Written exercise:
Restate the records below word for word, and omit the images they hold.

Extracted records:
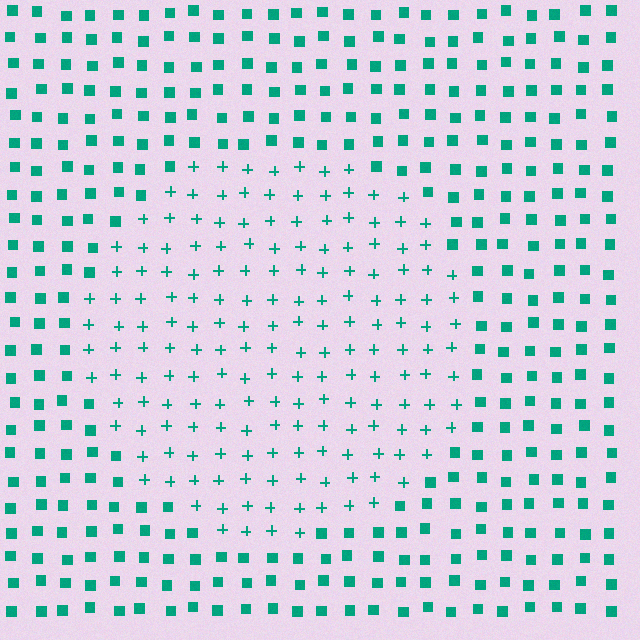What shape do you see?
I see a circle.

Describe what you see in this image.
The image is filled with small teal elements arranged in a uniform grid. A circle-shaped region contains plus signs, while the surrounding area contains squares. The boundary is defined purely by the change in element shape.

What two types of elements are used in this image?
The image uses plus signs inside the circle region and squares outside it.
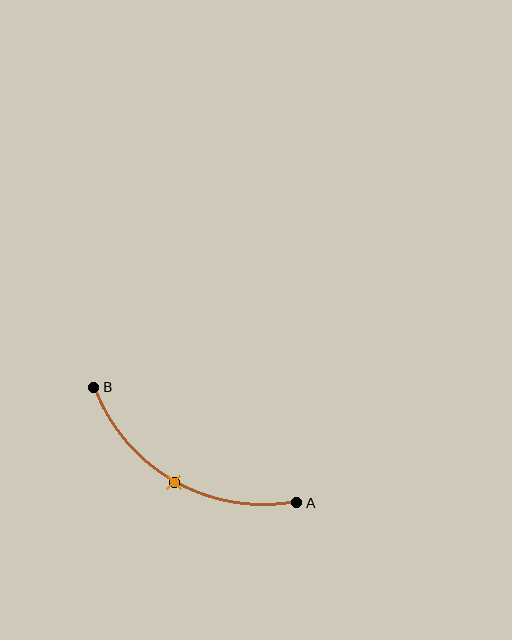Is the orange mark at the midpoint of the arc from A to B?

Solution to this problem:
What shape do you see?
I see a circle.

Describe what you see in this image.
The image is filled with small teal elements arranged in a uniform grid. A circle-shaped region contains plus signs, while the surrounding area contains squares. The boundary is defined purely by the change in element shape.

What two types of elements are used in this image?
The image uses plus signs inside the circle region and squares outside it.
Is the orange mark at the midpoint of the arc from A to B?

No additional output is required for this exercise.